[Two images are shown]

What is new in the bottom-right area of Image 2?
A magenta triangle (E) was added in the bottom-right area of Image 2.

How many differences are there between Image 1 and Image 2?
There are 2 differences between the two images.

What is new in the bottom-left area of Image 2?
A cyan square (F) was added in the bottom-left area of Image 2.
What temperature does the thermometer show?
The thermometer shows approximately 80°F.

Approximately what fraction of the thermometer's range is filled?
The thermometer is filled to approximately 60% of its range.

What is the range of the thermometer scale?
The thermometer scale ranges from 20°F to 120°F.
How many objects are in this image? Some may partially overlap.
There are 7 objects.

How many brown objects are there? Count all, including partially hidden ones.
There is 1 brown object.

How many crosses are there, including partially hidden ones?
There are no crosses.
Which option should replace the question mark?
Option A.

┄┄┄┄┄┄┄┄┄┄┄┄┄┄┄┄┄┄┄┄

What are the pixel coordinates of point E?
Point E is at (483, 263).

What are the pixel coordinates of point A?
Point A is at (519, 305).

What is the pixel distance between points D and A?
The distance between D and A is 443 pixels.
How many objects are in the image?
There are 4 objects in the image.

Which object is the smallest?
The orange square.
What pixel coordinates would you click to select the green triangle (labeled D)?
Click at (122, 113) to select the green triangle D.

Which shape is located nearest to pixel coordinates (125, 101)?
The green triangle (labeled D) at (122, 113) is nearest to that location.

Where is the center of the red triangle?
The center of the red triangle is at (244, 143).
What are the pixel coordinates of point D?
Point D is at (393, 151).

┄┄┄┄┄┄┄┄┄┄┄┄┄┄┄┄┄┄┄┄

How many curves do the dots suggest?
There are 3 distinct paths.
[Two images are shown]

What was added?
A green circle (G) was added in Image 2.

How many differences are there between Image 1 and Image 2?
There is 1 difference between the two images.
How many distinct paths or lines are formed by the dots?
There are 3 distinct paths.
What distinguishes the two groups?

┄┄┄┄┄┄┄┄┄┄┄┄┄┄┄┄┄┄┄┄

> _What you are asked to do_:
Your task is to print the lines from the one containing "How many distinct" through the one containing "What distinguishes the two groups?", exactly and with nothing added.

> _Response to the task_:
How many distinct paths or lines are formed by the dots?
There are 3 distinct paths.
What distinguishes the two groups?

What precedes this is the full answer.